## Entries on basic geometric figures
[start]

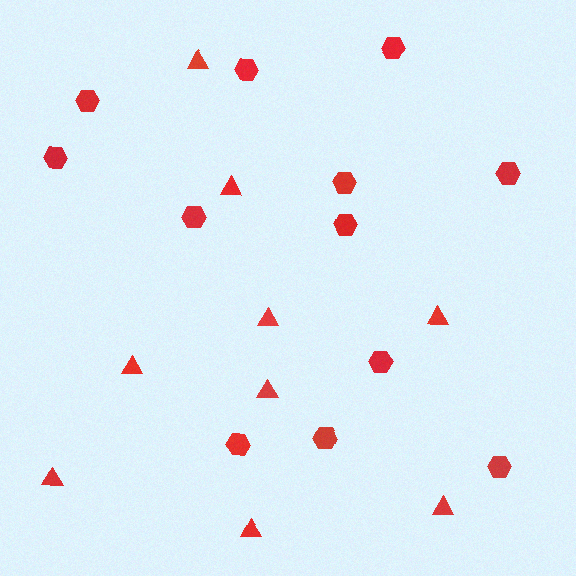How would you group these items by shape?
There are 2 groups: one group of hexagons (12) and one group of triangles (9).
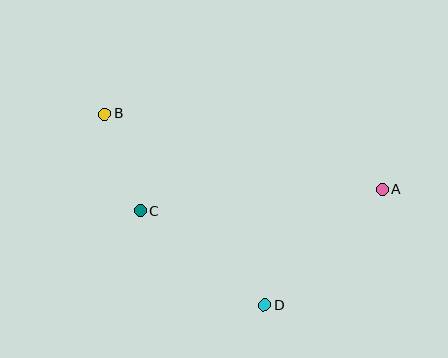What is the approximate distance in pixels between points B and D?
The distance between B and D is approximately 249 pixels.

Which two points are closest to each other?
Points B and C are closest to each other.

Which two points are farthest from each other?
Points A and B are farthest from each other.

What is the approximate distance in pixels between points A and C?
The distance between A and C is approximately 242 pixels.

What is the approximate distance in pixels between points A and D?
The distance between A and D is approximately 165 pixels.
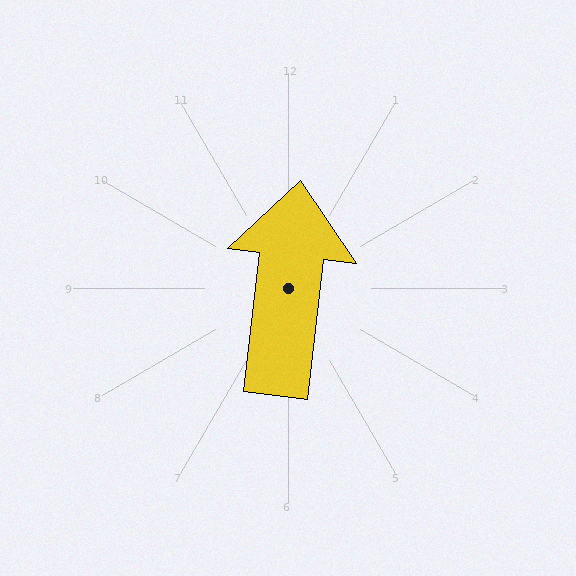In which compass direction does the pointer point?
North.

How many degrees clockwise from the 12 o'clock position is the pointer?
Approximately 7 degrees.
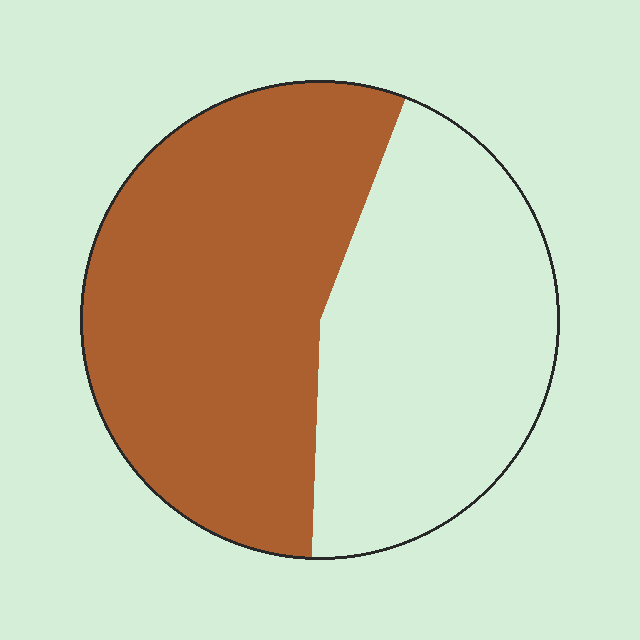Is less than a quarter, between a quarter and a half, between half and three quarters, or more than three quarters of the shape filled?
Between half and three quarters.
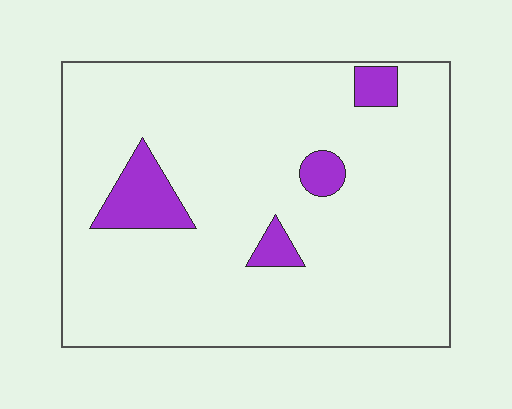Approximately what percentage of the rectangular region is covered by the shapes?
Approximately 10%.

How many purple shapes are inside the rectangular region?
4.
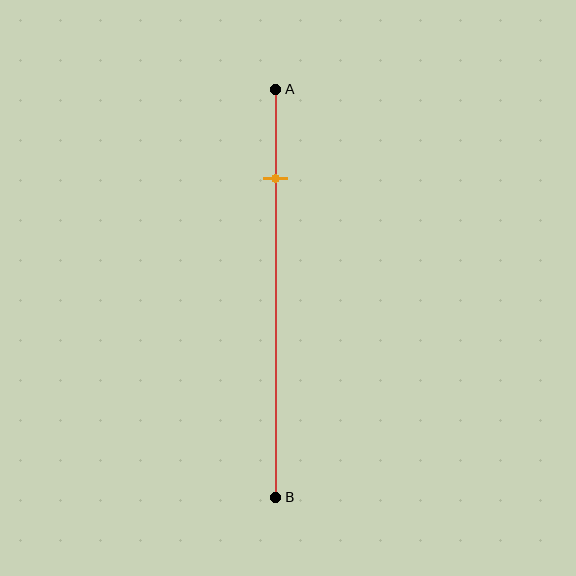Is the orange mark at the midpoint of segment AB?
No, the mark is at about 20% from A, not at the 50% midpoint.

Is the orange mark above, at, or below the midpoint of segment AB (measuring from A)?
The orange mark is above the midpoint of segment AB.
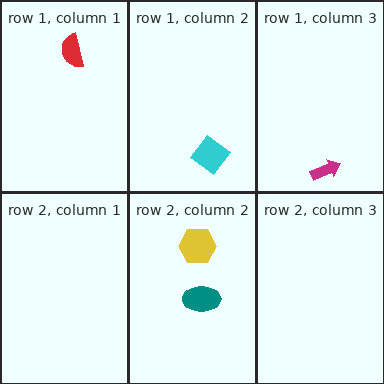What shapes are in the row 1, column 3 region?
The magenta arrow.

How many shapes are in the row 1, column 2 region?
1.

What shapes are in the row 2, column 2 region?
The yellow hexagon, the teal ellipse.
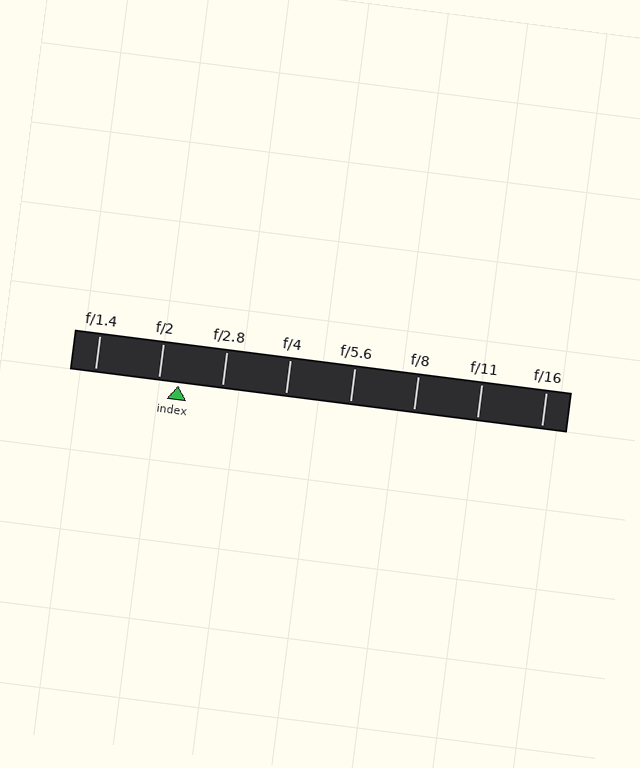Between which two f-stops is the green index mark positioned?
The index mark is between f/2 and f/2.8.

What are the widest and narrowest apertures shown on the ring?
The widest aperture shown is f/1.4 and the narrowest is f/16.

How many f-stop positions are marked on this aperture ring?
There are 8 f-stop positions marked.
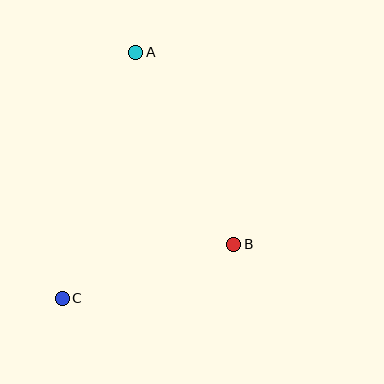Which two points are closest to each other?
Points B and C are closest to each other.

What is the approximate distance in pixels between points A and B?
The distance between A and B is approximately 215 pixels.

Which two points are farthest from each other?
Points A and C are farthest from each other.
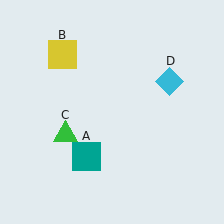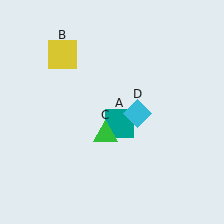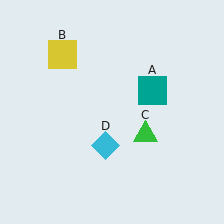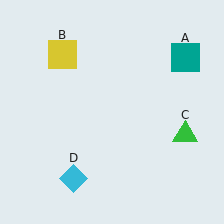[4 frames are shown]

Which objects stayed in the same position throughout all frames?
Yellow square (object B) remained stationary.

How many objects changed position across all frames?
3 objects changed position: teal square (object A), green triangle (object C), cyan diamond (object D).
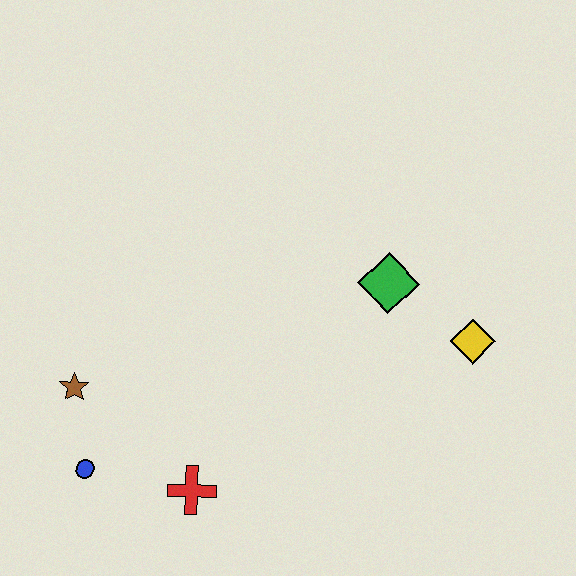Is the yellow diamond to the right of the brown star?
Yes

[end]
[start]

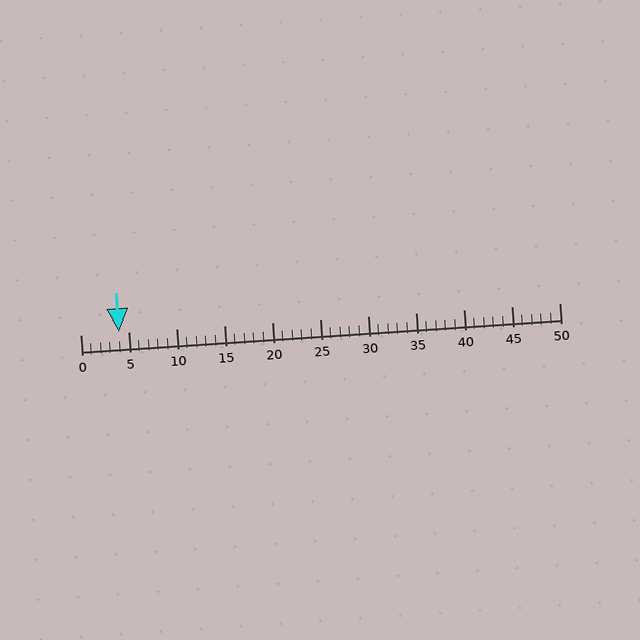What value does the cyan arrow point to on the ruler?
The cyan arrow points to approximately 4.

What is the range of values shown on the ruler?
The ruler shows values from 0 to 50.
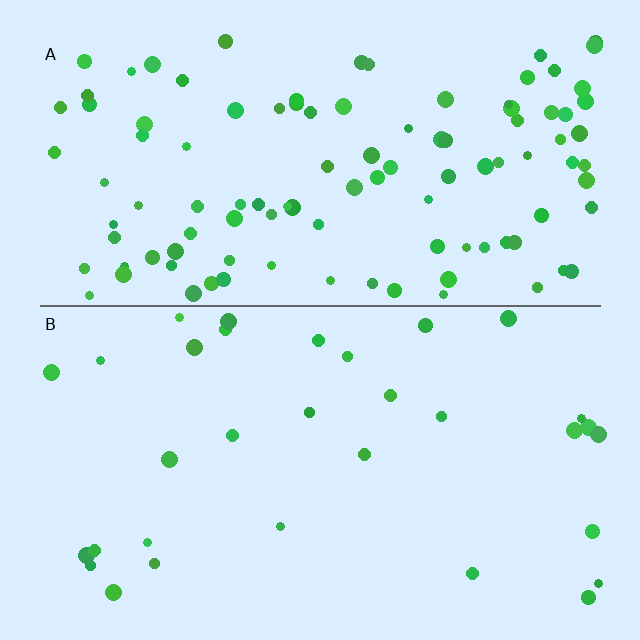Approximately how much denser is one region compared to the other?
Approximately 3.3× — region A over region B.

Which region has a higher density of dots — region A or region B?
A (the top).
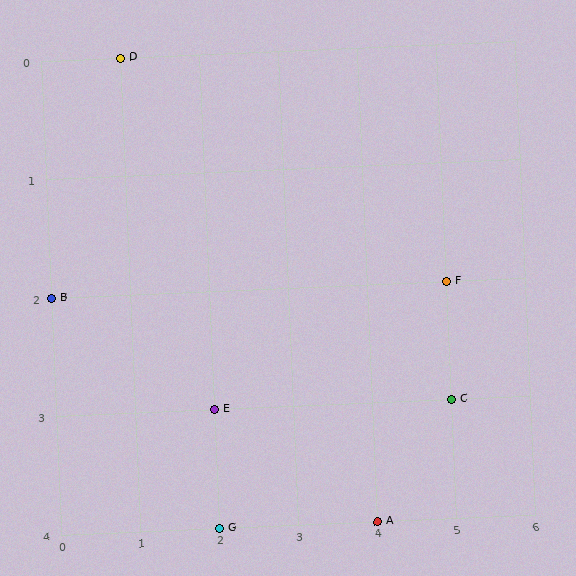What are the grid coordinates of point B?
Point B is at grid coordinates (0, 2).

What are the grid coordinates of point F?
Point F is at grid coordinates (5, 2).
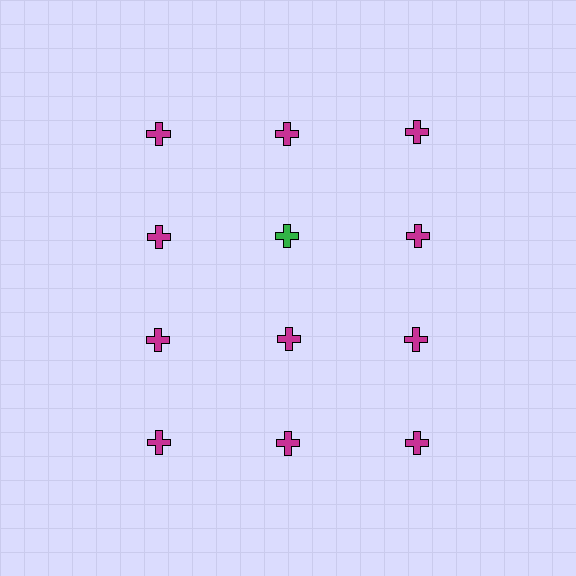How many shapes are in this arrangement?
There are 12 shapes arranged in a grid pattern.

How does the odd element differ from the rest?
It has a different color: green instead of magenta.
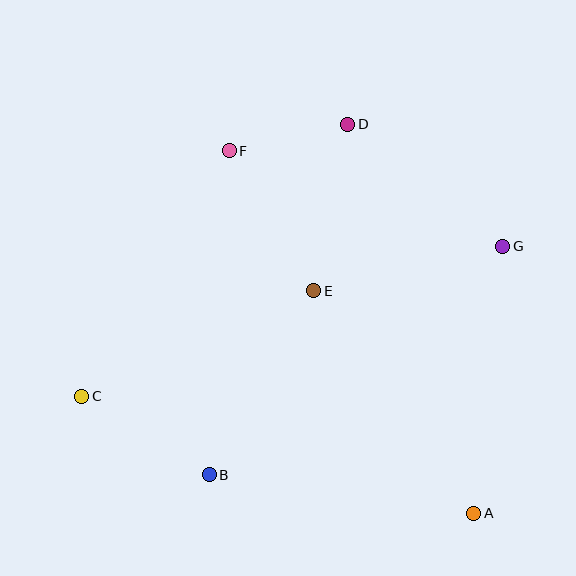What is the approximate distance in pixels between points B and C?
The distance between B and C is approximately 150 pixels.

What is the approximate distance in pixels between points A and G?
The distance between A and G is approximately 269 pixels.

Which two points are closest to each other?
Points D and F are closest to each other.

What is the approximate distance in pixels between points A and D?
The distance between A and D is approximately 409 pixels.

[end]
[start]

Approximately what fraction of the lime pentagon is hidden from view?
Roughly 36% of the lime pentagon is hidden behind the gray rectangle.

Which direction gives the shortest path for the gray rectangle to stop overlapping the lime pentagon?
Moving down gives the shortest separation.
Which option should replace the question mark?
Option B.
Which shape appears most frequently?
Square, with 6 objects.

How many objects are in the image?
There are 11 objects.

[end]

## TASK TO COMPLETE
Make an exact copy of the lines from the one holding "What are the widest" through the one holding "[4 frames are shown]", end lines included, without the pictures.

## THE RESPONSE
What are the widest and narrowest apertures shown on the ring?
The widest aperture shown is f/1.4 and the narrowest is f/16.

How many f-stop positions are marked on this aperture ring?
There are 8 f-stop positions marked.
Which two points are closest to each other?
Points B and C are closest to each other.

What is the approximate distance in pixels between points A and B?
The distance between A and B is approximately 215 pixels.

Which two points are farthest from each other?
Points A and C are farthest from each other.
[4 frames are shown]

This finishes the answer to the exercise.